%%
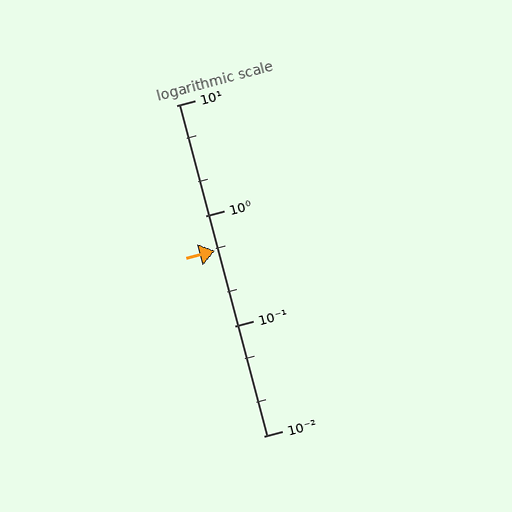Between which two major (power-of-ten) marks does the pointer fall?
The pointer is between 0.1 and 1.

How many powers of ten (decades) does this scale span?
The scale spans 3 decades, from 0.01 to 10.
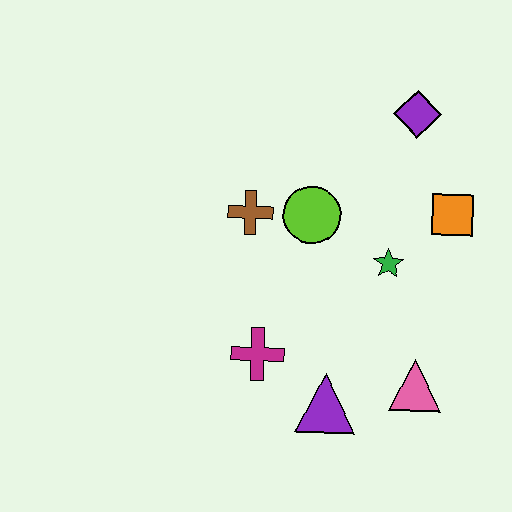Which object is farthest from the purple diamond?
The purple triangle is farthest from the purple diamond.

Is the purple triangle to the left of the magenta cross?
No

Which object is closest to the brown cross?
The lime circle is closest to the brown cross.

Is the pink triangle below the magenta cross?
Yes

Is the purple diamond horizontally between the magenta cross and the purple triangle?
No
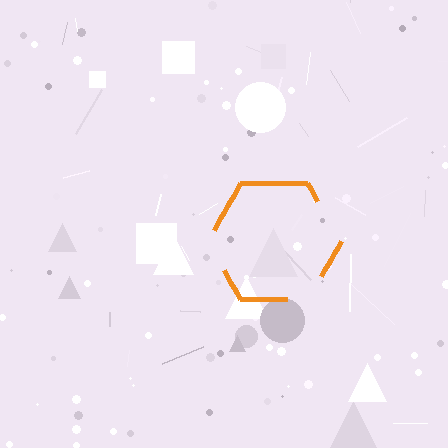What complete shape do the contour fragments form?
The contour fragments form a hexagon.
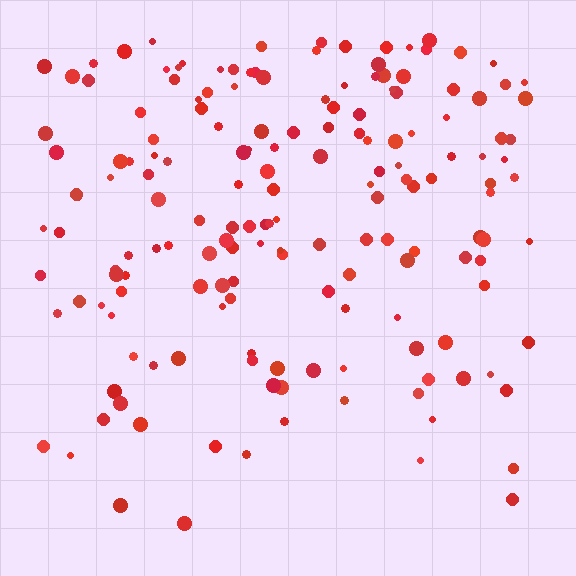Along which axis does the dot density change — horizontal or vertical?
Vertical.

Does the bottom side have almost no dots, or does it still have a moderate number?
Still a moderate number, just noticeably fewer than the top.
%%
%%
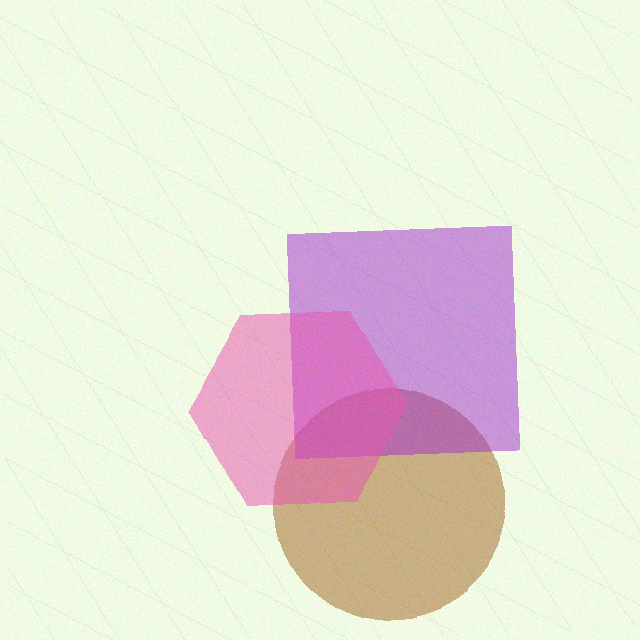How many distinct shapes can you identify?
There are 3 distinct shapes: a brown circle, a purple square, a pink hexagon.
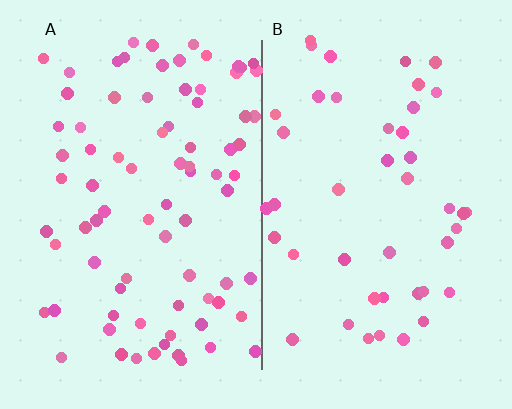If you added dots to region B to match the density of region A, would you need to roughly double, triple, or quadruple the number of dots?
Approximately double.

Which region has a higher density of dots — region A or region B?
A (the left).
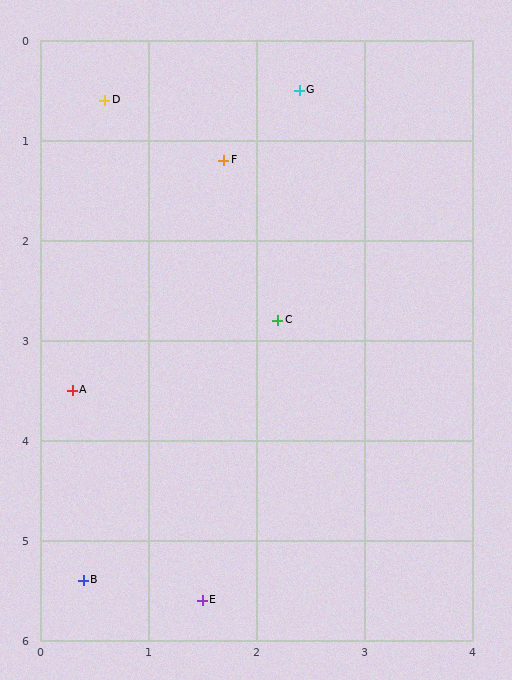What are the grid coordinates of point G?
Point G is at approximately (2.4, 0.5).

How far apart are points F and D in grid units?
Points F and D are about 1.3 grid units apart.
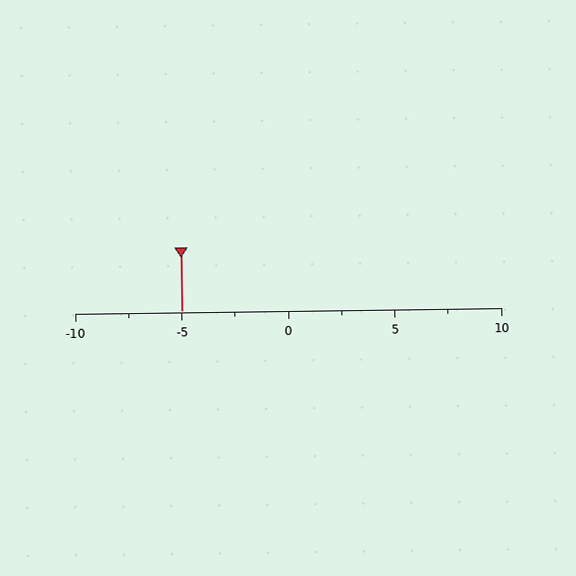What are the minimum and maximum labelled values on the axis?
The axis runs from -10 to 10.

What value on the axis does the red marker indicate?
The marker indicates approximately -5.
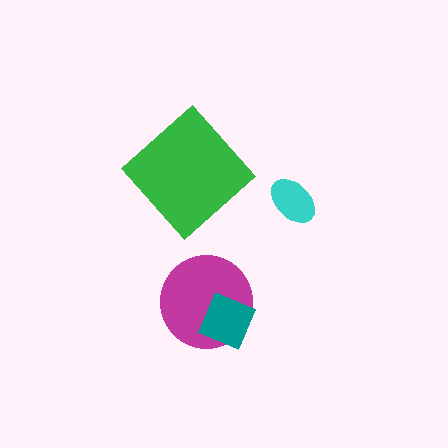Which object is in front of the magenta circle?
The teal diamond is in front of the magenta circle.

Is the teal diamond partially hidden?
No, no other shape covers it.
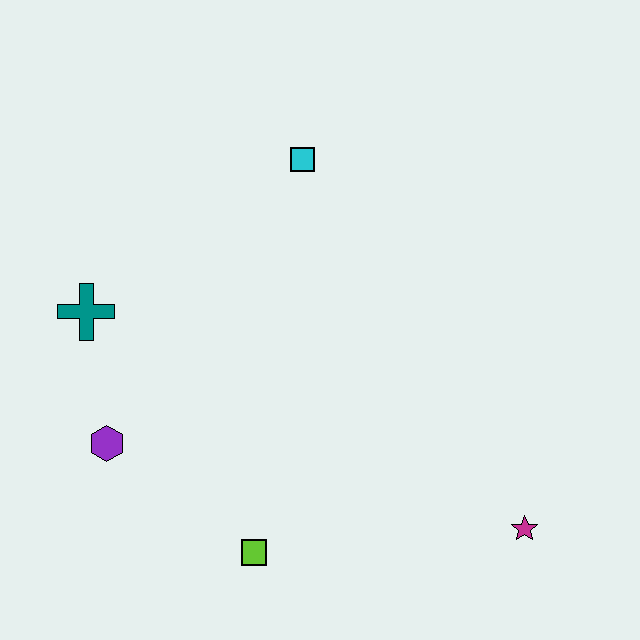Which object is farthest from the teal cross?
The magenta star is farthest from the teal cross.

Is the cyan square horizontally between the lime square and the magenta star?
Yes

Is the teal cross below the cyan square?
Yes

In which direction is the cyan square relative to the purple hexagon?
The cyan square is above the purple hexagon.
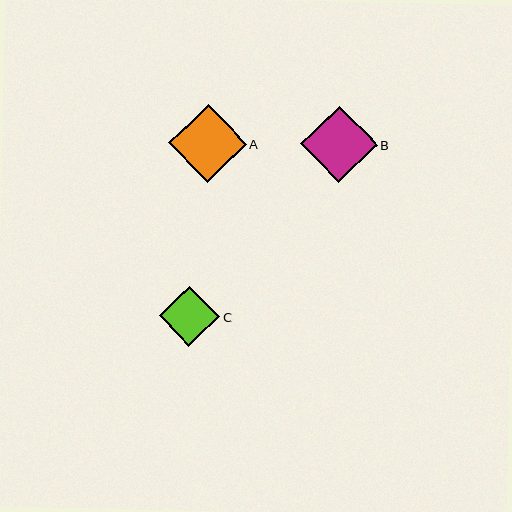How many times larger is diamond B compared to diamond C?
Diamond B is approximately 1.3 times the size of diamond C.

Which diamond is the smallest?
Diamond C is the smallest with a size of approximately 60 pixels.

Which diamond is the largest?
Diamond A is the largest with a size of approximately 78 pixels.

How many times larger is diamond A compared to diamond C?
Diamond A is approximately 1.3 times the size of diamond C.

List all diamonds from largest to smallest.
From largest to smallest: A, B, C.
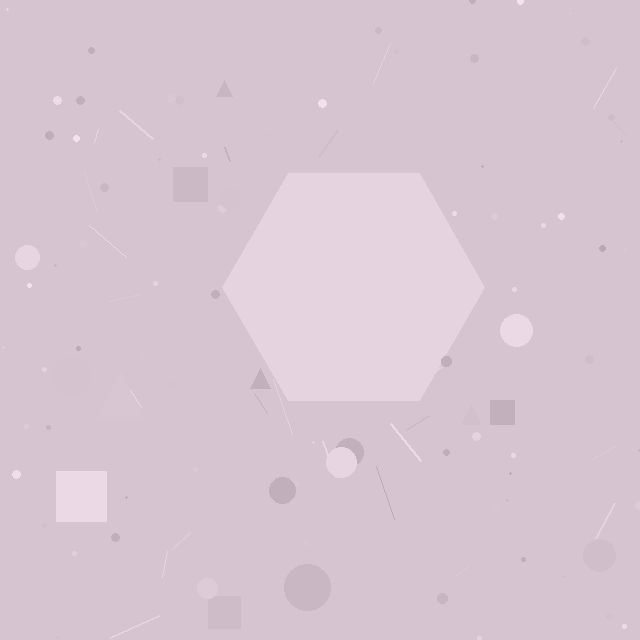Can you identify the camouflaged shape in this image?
%%
%%
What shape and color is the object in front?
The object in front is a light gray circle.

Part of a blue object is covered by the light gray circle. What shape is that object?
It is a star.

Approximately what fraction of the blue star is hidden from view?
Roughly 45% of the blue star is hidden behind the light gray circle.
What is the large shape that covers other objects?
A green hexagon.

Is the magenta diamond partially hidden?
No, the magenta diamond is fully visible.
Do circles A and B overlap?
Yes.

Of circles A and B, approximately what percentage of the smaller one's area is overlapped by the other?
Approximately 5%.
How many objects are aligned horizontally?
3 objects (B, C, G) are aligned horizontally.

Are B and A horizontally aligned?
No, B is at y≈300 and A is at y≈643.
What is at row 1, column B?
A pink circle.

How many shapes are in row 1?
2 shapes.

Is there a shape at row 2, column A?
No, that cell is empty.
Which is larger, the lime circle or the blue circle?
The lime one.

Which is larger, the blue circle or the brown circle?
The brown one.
%%
Pull out only the lines from the one with "In which direction" up to and including the one with "Can you identify the", and drop any pictures along the way.

REPLY:
In which direction is the cyan square relative to the purple hexagon?
The cyan square is above the purple hexagon.
How many times larger is diamond B compared to diamond C?
Diamond B is approximately 1.3 times the size of diamond C.

Which diamond is the smallest?
Diamond C is the smallest with a size of approximately 60 pixels.

Which diamond is the largest?
Diamond A is the largest with a size of approximately 78 pixels.

How many times larger is diamond A compared to diamond C?
Diamond A is approximately 1.3 times the size of diamond C.

List all diamonds from largest to smallest.
From largest to smallest: A, B, C.
Can you identify the camouflaged shape in this image?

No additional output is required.